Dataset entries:
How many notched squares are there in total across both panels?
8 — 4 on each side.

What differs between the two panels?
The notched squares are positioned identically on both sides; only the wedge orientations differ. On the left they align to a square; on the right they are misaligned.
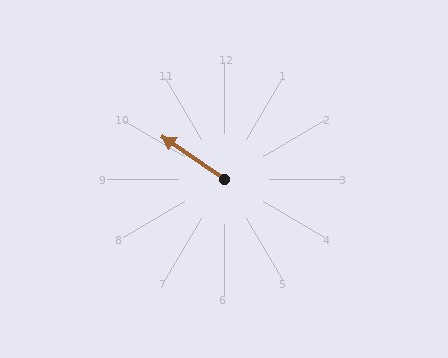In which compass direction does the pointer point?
Northwest.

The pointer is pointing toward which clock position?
Roughly 10 o'clock.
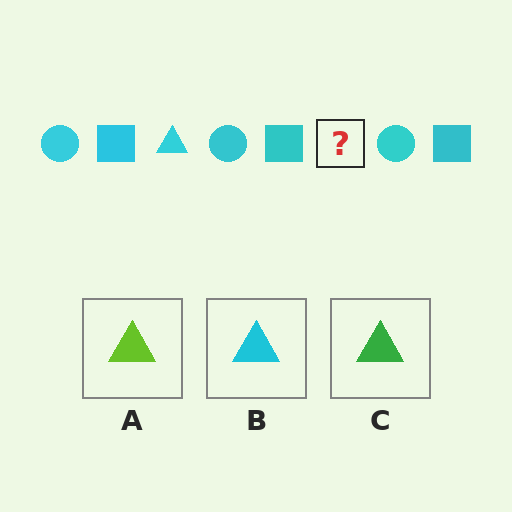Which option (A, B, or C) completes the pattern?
B.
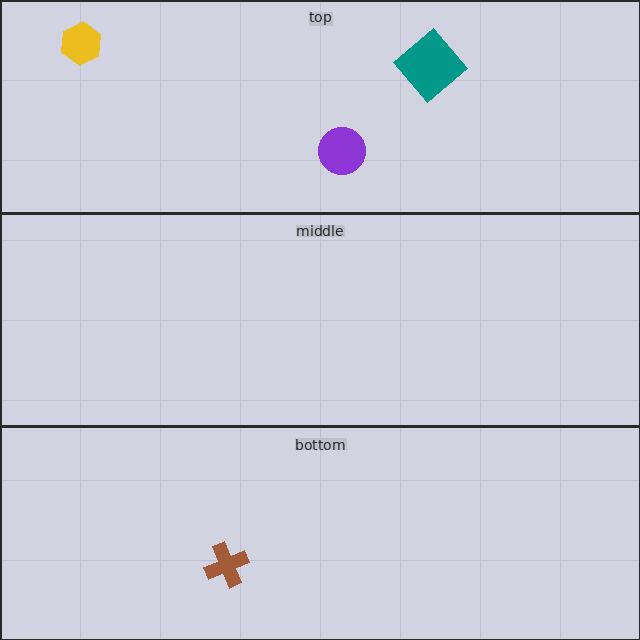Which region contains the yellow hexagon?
The top region.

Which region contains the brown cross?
The bottom region.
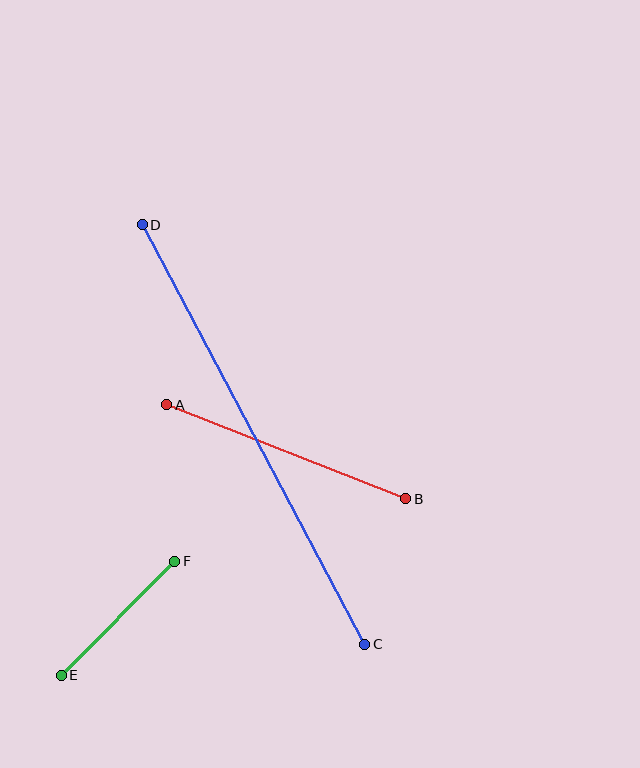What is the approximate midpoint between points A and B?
The midpoint is at approximately (286, 452) pixels.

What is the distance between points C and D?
The distance is approximately 475 pixels.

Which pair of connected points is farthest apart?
Points C and D are farthest apart.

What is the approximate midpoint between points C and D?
The midpoint is at approximately (253, 435) pixels.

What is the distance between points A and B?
The distance is approximately 257 pixels.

REQUIRED TASK: Your task is to repeat exactly the lines from the one containing "Which option (A, B, or" through the end of the material, both included, and only those, without pictures.

OUTPUT BELOW:
Which option (A, B, or C) completes the pattern?
B.
Which region contains the yellow hexagon?
The top region.

Which region contains the brown cross?
The bottom region.
What is the approximate midpoint between points A and B?
The midpoint is at approximately (286, 452) pixels.

What is the distance between points C and D?
The distance is approximately 475 pixels.

Which pair of connected points is farthest apart?
Points C and D are farthest apart.

What is the approximate midpoint between points C and D?
The midpoint is at approximately (253, 435) pixels.

What is the distance between points A and B?
The distance is approximately 257 pixels.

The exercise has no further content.